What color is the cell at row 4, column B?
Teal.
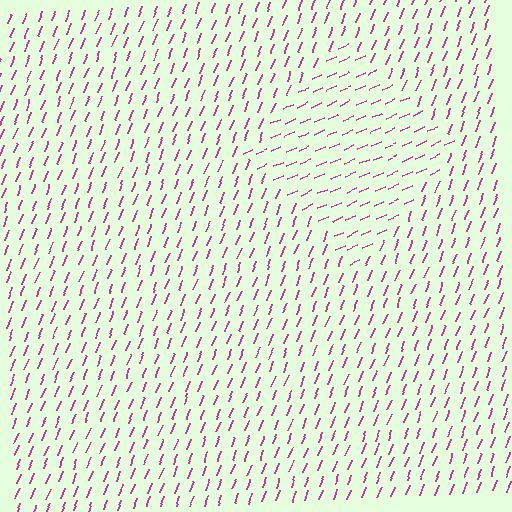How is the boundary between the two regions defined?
The boundary is defined purely by a change in line orientation (approximately 45 degrees difference). All lines are the same color and thickness.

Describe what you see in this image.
The image is filled with small magenta line segments. A diamond region in the image has lines oriented differently from the surrounding lines, creating a visible texture boundary.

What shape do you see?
I see a diamond.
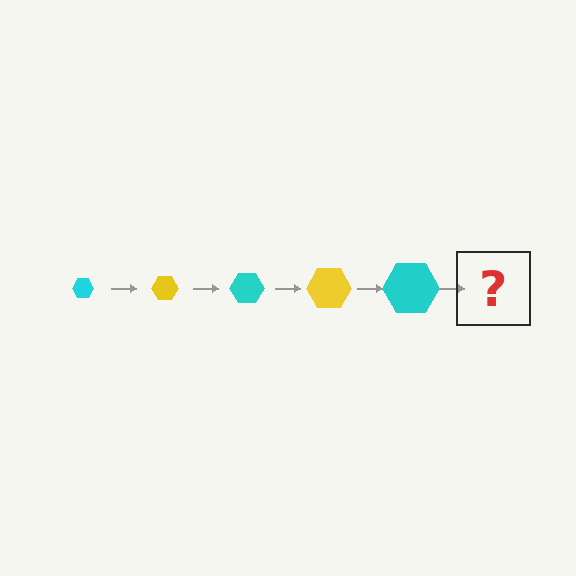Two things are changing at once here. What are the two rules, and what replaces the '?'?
The two rules are that the hexagon grows larger each step and the color cycles through cyan and yellow. The '?' should be a yellow hexagon, larger than the previous one.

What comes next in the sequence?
The next element should be a yellow hexagon, larger than the previous one.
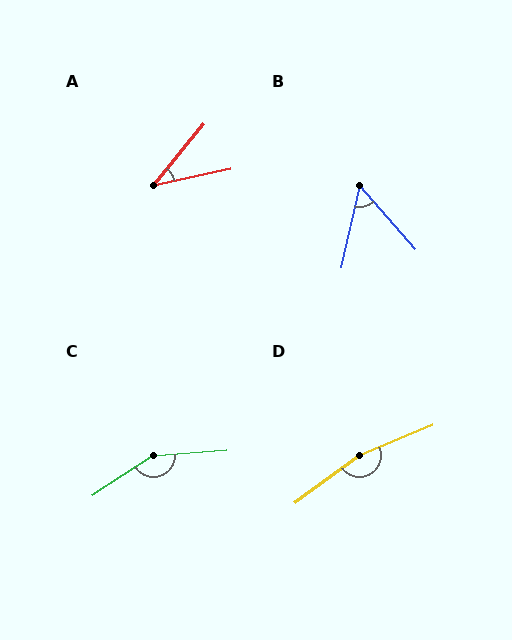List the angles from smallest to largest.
A (38°), B (54°), C (151°), D (166°).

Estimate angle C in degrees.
Approximately 151 degrees.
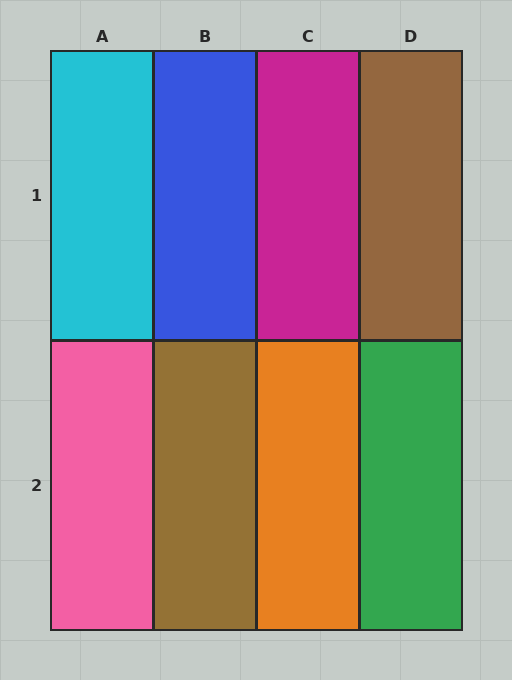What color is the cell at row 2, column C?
Orange.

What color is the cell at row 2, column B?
Brown.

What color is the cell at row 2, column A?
Pink.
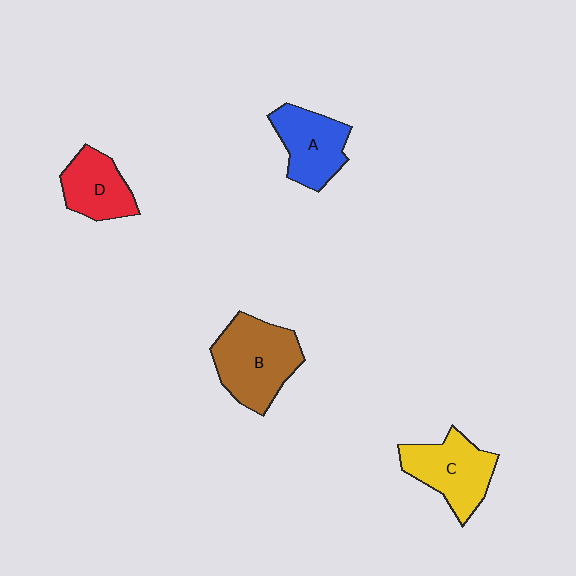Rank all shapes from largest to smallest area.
From largest to smallest: B (brown), C (yellow), A (blue), D (red).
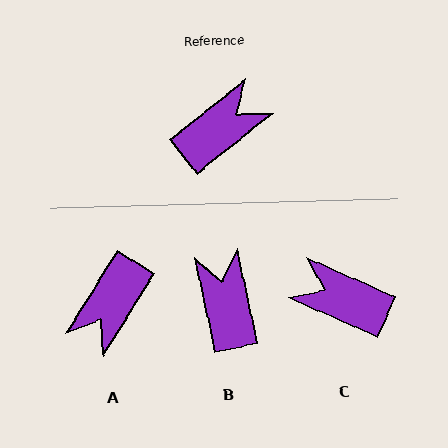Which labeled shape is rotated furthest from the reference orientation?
::::::::
# [To be done]
Retype the lines exactly as they appear, beginning with the line that contains "What color is the cell at row 2, column C?" and ending with the final line of the entries, and omit the pictures.

# [Result for this exercise]
What color is the cell at row 2, column C?
Orange.

What color is the cell at row 2, column B?
Brown.

What color is the cell at row 2, column A?
Pink.
Rank all shapes from largest to smallest area.
From largest to smallest: B (brown), C (yellow), A (blue), D (red).
Which labeled shape is rotated furthest from the reference orientation?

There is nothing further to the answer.